Copy nothing but the lines from the one containing "What color is the cell at row 3, column A?" through the last line of the entries below, exactly as written and without pictures.
-------- The records --------
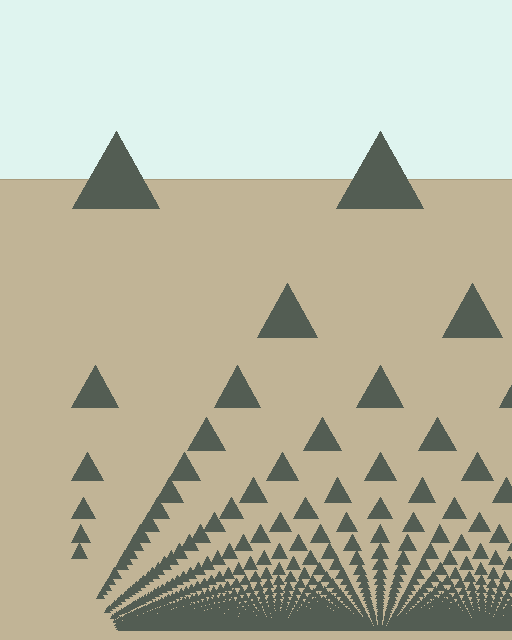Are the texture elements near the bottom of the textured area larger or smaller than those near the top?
Smaller. The gradient is inverted — elements near the bottom are smaller and denser.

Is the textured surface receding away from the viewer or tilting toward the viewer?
The surface appears to tilt toward the viewer. Texture elements get larger and sparser toward the top.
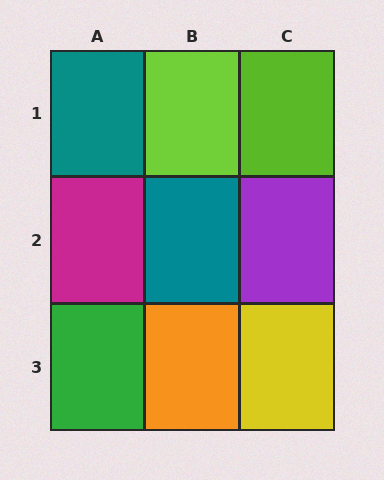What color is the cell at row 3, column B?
Orange.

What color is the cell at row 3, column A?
Green.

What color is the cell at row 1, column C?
Lime.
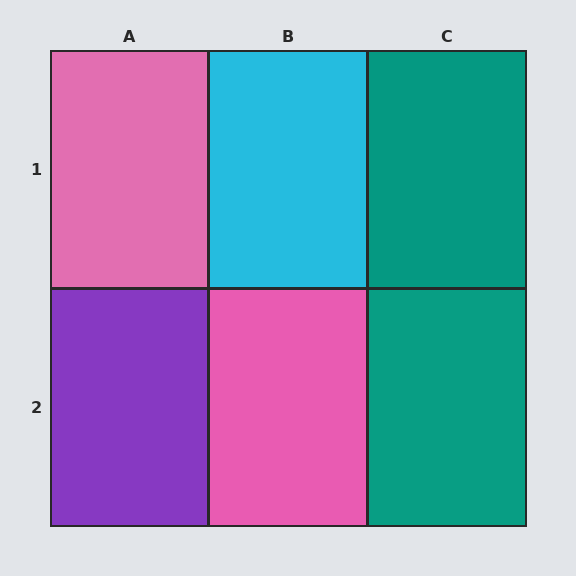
--------
◆ **Exercise solution**
What color is the cell at row 3, column A?
Green.

What color is the cell at row 1, column C?
Lime.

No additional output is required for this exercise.